Shape perception records:
[start]

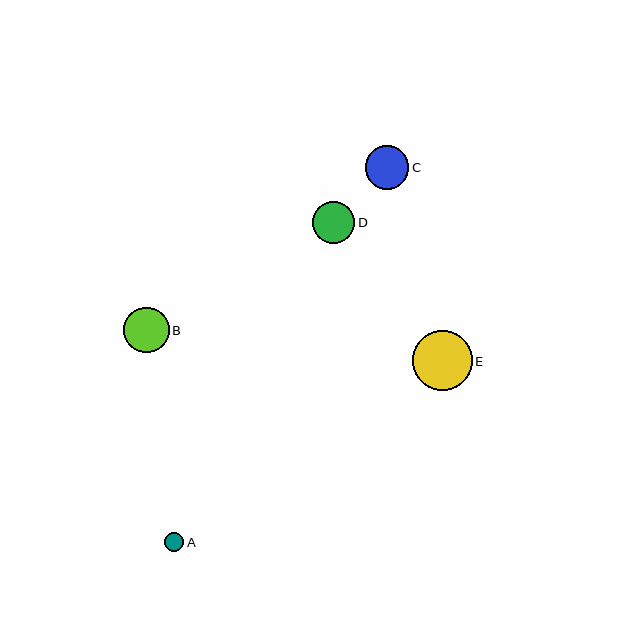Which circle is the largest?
Circle E is the largest with a size of approximately 60 pixels.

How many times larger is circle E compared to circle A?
Circle E is approximately 3.1 times the size of circle A.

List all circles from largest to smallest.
From largest to smallest: E, B, C, D, A.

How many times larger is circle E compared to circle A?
Circle E is approximately 3.1 times the size of circle A.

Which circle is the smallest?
Circle A is the smallest with a size of approximately 19 pixels.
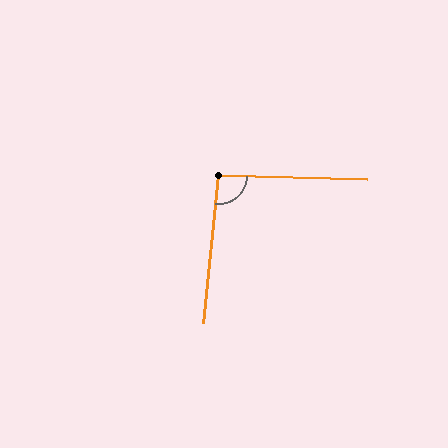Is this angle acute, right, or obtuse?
It is obtuse, close to a right angle.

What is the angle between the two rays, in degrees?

[end]

## [Request]
Return all the entries word for word, but omit any pictures they contain.

## [Expected output]
Which circle is the largest?
Circle E is the largest with a size of approximately 60 pixels.

How many times larger is circle E compared to circle A?
Circle E is approximately 3.1 times the size of circle A.

List all circles from largest to smallest.
From largest to smallest: E, B, C, D, A.

How many times larger is circle E compared to circle A?
Circle E is approximately 3.1 times the size of circle A.

Which circle is the smallest?
Circle A is the smallest with a size of approximately 19 pixels.
Is this angle acute, right, or obtuse?
It is obtuse, close to a right angle.

What is the angle between the two rays, in degrees?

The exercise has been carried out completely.